#### Provided information:

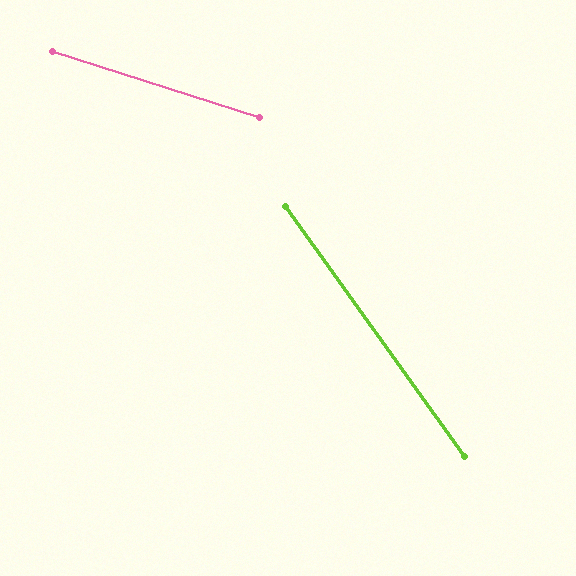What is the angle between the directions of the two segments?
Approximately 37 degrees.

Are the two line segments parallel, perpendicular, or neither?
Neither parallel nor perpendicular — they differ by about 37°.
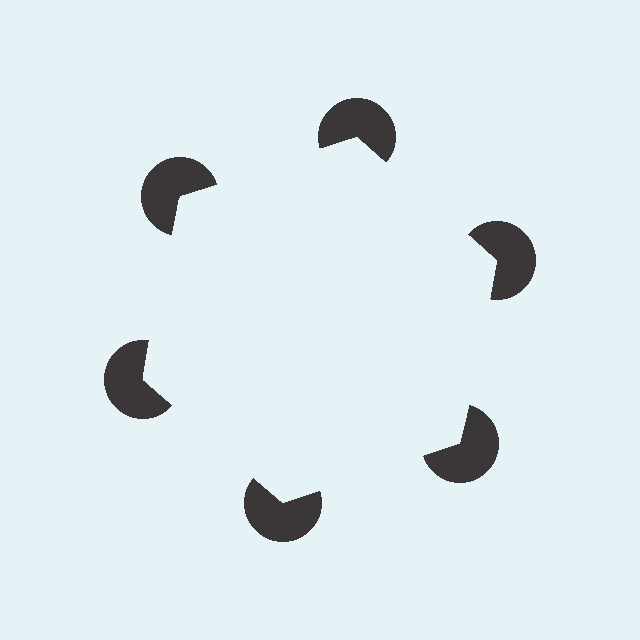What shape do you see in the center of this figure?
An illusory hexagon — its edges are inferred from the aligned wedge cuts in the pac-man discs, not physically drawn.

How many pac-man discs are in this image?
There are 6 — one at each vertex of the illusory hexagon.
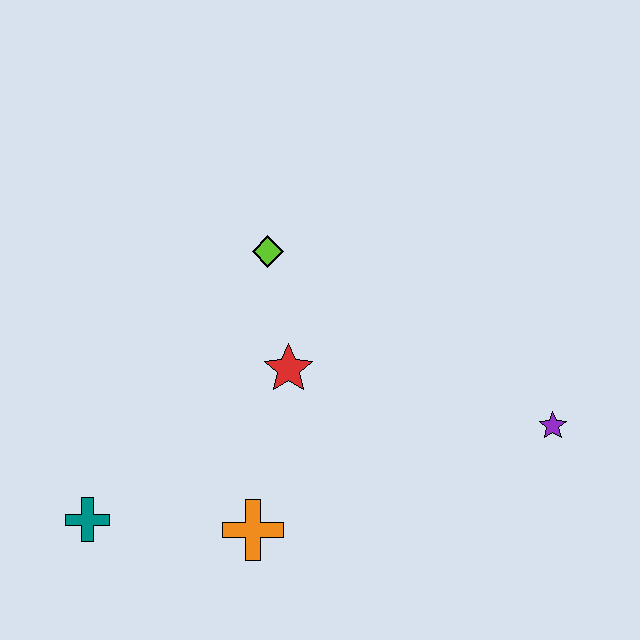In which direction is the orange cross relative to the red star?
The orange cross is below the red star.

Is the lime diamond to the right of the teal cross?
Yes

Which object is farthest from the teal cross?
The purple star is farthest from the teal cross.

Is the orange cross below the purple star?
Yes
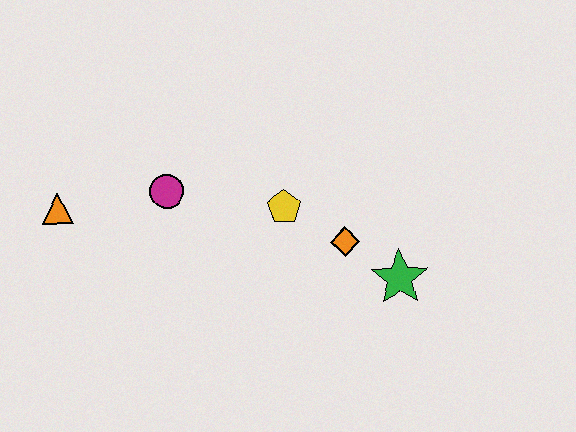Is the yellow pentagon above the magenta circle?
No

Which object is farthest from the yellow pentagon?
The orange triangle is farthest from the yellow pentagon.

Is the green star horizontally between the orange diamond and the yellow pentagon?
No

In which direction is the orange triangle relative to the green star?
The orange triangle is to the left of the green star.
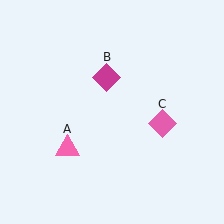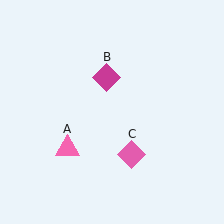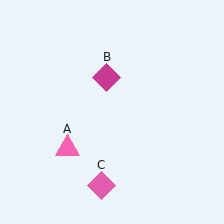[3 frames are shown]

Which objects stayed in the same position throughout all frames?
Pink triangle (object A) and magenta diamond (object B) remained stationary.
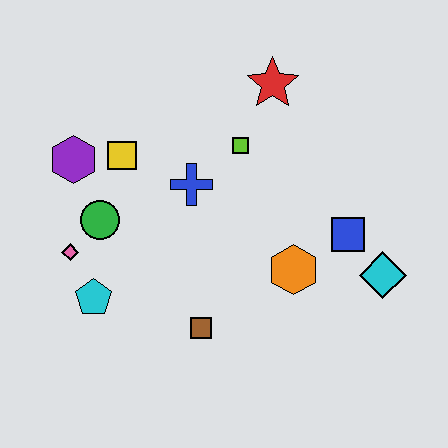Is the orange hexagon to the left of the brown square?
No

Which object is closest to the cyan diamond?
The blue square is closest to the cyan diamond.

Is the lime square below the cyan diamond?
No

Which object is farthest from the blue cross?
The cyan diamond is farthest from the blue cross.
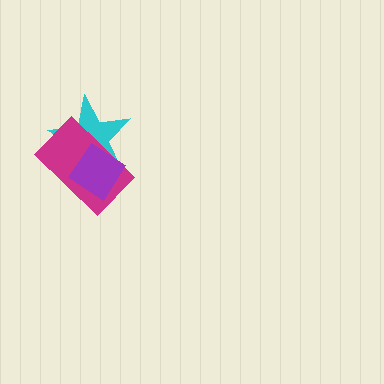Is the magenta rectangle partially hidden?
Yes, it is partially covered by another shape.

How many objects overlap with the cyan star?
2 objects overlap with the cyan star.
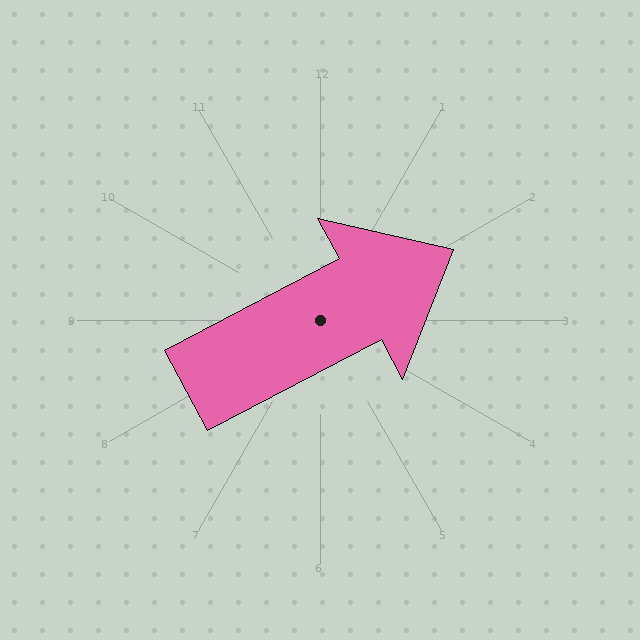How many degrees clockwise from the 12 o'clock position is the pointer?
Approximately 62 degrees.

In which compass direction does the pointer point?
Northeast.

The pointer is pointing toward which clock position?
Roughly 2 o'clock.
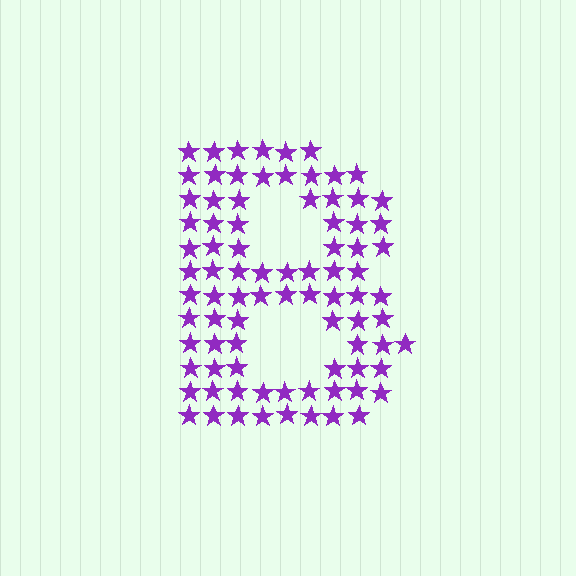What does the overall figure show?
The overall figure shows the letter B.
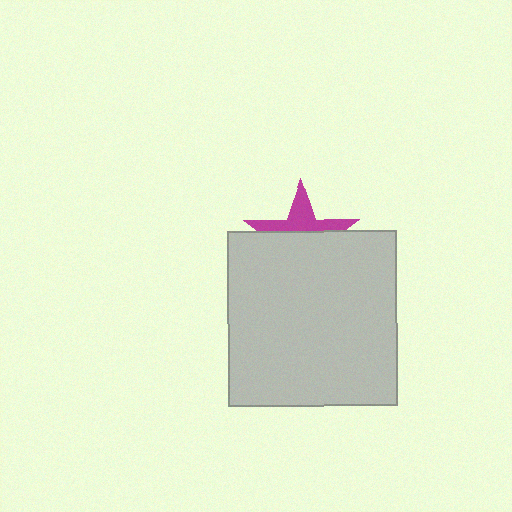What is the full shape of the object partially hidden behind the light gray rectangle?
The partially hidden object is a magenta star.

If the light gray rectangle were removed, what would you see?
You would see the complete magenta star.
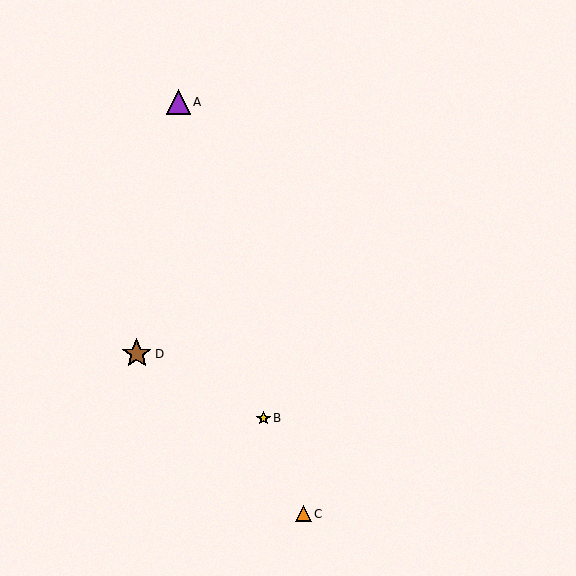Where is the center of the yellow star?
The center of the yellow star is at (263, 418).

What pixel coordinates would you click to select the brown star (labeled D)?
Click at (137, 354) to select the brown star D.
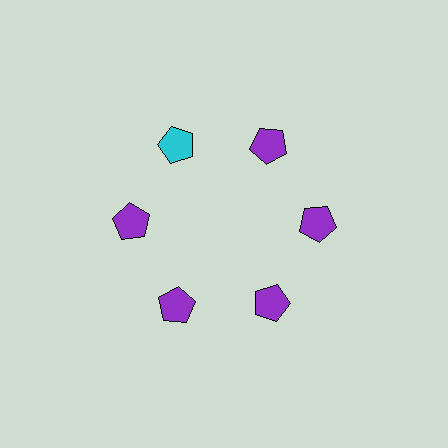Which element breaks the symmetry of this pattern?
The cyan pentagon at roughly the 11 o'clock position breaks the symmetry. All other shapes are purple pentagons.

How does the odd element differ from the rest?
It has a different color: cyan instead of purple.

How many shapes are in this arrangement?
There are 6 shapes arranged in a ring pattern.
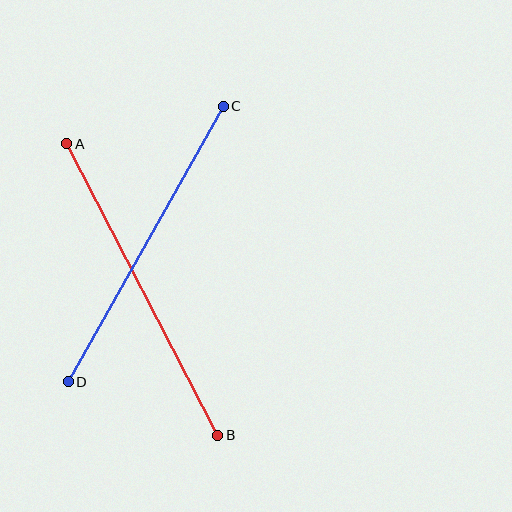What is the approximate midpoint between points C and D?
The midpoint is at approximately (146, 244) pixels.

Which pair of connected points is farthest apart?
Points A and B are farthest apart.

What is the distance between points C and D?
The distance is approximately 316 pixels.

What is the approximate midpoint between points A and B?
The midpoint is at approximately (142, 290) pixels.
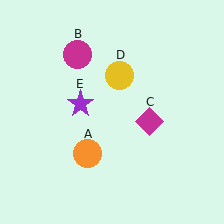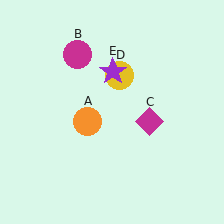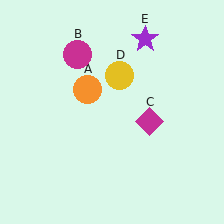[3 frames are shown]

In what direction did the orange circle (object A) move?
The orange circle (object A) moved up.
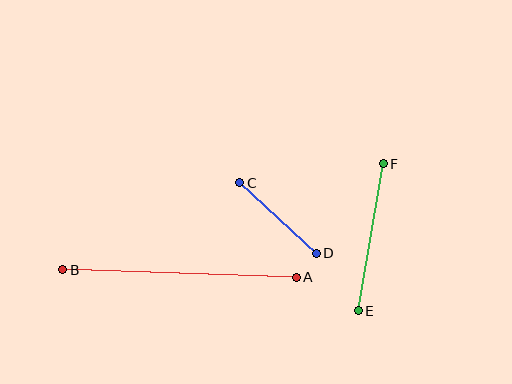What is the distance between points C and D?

#### What you are asked to do:
Repeat verbatim all the material, but not the pictures.

#### Full response:
What is the angle between the directions of the two segments?
Approximately 37 degrees.

Are the two line segments parallel, perpendicular, or neither?
Neither parallel nor perpendicular — they differ by about 37°.
What shape do you see in the center of this figure?
An illusory hexagon — its edges are inferred from the aligned wedge cuts in the pac-man discs, not physically drawn.

How many pac-man discs are in this image?
There are 6 — one at each vertex of the illusory hexagon.
In which direction is the orange cross relative to the red star?
The orange cross is below the red star.

Is the lime diamond to the right of the teal cross?
Yes

Which object is farthest from the teal cross?
The purple star is farthest from the teal cross.

Is the orange cross below the purple star?
Yes
Is the yellow pentagon above the magenta circle?
No

Which object is farthest from the yellow pentagon?
The orange triangle is farthest from the yellow pentagon.

Is the green star horizontally between the orange diamond and the yellow pentagon?
No

In which direction is the orange triangle relative to the green star?
The orange triangle is to the left of the green star.
[3 frames are shown]

Which objects stayed in the same position throughout all frames?
Pink triangle (object A) and magenta diamond (object B) remained stationary.
Is the orange hexagon to the left of the brown square?
No

Which object is closest to the cyan diamond?
The blue square is closest to the cyan diamond.

Is the lime square below the cyan diamond?
No

Which object is farthest from the blue cross?
The cyan diamond is farthest from the blue cross.
Is the magenta rectangle partially hidden?
Yes, it is partially covered by another shape.

How many objects overlap with the cyan star?
2 objects overlap with the cyan star.
How many degrees clockwise from the 12 o'clock position is the pointer?
Approximately 62 degrees.

In which compass direction does the pointer point?
Northeast.

The pointer is pointing toward which clock position?
Roughly 2 o'clock.
What does the overall figure show?
The overall figure shows the letter B.
What is the full shape of the object partially hidden behind the light gray rectangle?
The partially hidden object is a magenta star.

If the light gray rectangle were removed, what would you see?
You would see the complete magenta star.
Where is the center of the yellow star?
The center of the yellow star is at (263, 418).

What pixel coordinates would you click to select the brown star (labeled D)?
Click at (137, 354) to select the brown star D.
Which element breaks the symmetry of this pattern?
The cyan pentagon at roughly the 11 o'clock position breaks the symmetry. All other shapes are purple pentagons.

How does the odd element differ from the rest?
It has a different color: cyan instead of purple.

How many shapes are in this arrangement?
There are 6 shapes arranged in a ring pattern.
What is the approximate midpoint between points C and D?
The midpoint is at approximately (146, 244) pixels.

Which pair of connected points is farthest apart?
Points A and B are farthest apart.

What is the distance between points C and D?
The distance is approximately 316 pixels.

What is the approximate midpoint between points A and B?
The midpoint is at approximately (142, 290) pixels.
[3 frames are shown]

In what direction did the orange circle (object A) move?
The orange circle (object A) moved up.
What is the distance between points C and D?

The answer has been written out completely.